Written instruction
Quote every line as given.

Records for this task
--- start ---
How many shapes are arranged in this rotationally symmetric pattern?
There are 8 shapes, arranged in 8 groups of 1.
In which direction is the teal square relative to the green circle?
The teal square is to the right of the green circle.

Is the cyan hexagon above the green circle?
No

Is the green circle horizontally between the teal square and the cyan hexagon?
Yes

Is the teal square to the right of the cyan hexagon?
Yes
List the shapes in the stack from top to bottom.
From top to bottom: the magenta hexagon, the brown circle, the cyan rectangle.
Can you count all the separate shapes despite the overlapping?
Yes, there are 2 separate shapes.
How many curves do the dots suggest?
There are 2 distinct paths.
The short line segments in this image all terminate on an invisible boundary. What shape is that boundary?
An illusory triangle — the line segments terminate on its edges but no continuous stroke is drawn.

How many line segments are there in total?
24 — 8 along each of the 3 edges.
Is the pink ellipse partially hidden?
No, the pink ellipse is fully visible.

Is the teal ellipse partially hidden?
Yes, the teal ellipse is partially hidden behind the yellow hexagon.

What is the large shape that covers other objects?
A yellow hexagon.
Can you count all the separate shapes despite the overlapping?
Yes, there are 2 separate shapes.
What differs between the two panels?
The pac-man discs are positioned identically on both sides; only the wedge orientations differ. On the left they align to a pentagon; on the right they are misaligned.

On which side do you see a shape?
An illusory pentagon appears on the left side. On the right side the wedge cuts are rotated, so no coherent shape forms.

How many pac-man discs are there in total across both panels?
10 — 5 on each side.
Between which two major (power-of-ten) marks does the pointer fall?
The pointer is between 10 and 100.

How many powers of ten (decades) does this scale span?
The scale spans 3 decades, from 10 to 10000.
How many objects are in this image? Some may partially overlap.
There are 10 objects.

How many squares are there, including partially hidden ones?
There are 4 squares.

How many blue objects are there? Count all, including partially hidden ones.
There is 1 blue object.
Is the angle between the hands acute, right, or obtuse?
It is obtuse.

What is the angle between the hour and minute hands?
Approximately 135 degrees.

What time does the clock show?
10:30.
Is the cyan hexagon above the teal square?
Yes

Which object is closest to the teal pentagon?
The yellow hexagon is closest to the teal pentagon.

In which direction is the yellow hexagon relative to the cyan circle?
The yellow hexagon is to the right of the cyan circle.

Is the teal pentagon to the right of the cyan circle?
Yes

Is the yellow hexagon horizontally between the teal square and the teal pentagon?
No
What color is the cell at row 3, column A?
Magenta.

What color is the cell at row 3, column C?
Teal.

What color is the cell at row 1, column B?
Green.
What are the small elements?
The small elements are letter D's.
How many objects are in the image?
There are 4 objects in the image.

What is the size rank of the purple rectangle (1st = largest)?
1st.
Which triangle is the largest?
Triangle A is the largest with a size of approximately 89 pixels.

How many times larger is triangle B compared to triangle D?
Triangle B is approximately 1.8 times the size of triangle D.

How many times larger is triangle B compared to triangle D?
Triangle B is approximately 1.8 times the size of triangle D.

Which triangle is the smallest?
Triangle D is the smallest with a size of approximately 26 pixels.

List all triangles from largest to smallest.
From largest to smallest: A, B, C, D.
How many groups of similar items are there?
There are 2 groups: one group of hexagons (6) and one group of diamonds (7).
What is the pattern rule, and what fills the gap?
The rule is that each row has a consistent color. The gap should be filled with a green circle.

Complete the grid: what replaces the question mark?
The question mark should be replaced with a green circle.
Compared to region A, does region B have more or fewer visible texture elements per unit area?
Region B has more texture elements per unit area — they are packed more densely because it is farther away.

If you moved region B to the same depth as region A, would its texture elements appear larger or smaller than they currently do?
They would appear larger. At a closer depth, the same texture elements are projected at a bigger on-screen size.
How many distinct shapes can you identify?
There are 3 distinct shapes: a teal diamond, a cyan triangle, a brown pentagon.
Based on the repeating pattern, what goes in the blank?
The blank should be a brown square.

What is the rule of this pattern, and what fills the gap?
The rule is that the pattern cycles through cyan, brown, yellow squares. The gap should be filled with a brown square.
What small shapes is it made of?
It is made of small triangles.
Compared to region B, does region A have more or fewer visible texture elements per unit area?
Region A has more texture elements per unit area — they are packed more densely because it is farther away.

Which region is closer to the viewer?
--- end ---
Written response
How many shapes are arranged in this rotationally symmetric pattern?
There are 8 shapes, arranged in 8 groups of 1.
In which direction is the teal square relative to the green circle?
The teal square is to the right of the green circle.

Is the cyan hexagon above the green circle?
No

Is the green circle horizontally between the teal square and the cyan hexagon?
Yes

Is the teal square to the right of the cyan hexagon?
Yes
List the shapes in the stack from top to bottom.
From top to bottom: the magenta hexagon, the brown circle, the cyan rectangle.
Can you count all the separate shapes despite the overlapping?
Yes, there are 2 separate shapes.
How many curves do the dots suggest?
There are 2 distinct paths.
The short line segments in this image all terminate on an invisible boundary. What shape is that boundary?
An illusory triangle — the line segments terminate on its edges but no continuous stroke is drawn.

How many line segments are there in total?
24 — 8 along each of the 3 edges.
Is the pink ellipse partially hidden?
No, the pink ellipse is fully visible.

Is the teal ellipse partially hidden?
Yes, the teal ellipse is partially hidden behind the yellow hexagon.

What is the large shape that covers other objects?
A yellow hexagon.
Can you count all the separate shapes despite the overlapping?
Yes, there are 2 separate shapes.
What differs between the two panels?
The pac-man discs are positioned identically on both sides; only the wedge orientations differ. On the left they align to a pentagon; on the right they are misaligned.

On which side do you see a shape?
An illusory pentagon appears on the left side. On the right side the wedge cuts are rotated, so no coherent shape forms.

How many pac-man discs are there in total across both panels?
10 — 5 on each side.
Between which two major (power-of-ten) marks does the pointer fall?
The pointer is between 10 and 100.

How many powers of ten (decades) does this scale span?
The scale spans 3 decades, from 10 to 10000.
How many objects are in this image? Some may partially overlap.
There are 10 objects.

How many squares are there, including partially hidden ones?
There are 4 squares.

How many blue objects are there? Count all, including partially hidden ones.
There is 1 blue object.
Is the angle between the hands acute, right, or obtuse?
It is obtuse.

What is the angle between the hour and minute hands?
Approximately 135 degrees.

What time does the clock show?
10:30.
Is the cyan hexagon above the teal square?
Yes

Which object is closest to the teal pentagon?
The yellow hexagon is closest to the teal pentagon.

In which direction is the yellow hexagon relative to the cyan circle?
The yellow hexagon is to the right of the cyan circle.

Is the teal pentagon to the right of the cyan circle?
Yes

Is the yellow hexagon horizontally between the teal square and the teal pentagon?
No
What color is the cell at row 3, column A?
Magenta.

What color is the cell at row 3, column C?
Teal.

What color is the cell at row 1, column B?
Green.
What are the small elements?
The small elements are letter D's.
How many objects are in the image?
There are 4 objects in the image.

What is the size rank of the purple rectangle (1st = largest)?
1st.
Which triangle is the largest?
Triangle A is the largest with a size of approximately 89 pixels.

How many times larger is triangle B compared to triangle D?
Triangle B is approximately 1.8 times the size of triangle D.

How many times larger is triangle B compared to triangle D?
Triangle B is approximately 1.8 times the size of triangle D.

Which triangle is the smallest?
Triangle D is the smallest with a size of approximately 26 pixels.

List all triangles from largest to smallest.
From largest to smallest: A, B, C, D.
How many groups of similar items are there?
There are 2 groups: one group of hexagons (6) and one group of diamonds (7).
What is the pattern rule, and what fills the gap?
The rule is that each row has a consistent color. The gap should be filled with a green circle.

Complete the grid: what replaces the question mark?
The question mark should be replaced with a green circle.
Compared to region A, does region B have more or fewer visible texture elements per unit area?
Region B has more texture elements per unit area — they are packed more densely because it is farther away.

If you moved region B to the same depth as region A, would its texture elements appear larger or smaller than they currently do?
They would appear larger. At a closer depth, the same texture elements are projected at a bigger on-screen size.
How many distinct shapes can you identify?
There are 3 distinct shapes: a teal diamond, a cyan triangle, a brown pentagon.
Based on the repeating pattern, what goes in the blank?
The blank should be a brown square.

What is the rule of this pattern, and what fills the gap?
The rule is that the pattern cycles through cyan, brown, yellow squares. The gap should be filled with a brown square.
What small shapes is it made of?
It is made of small triangles.
Compared to region B, does region A have more or fewer visible texture elements per unit area?
Region A has more texture elements per unit area — they are packed more densely because it is farther away.

Which region is closer to the viewer?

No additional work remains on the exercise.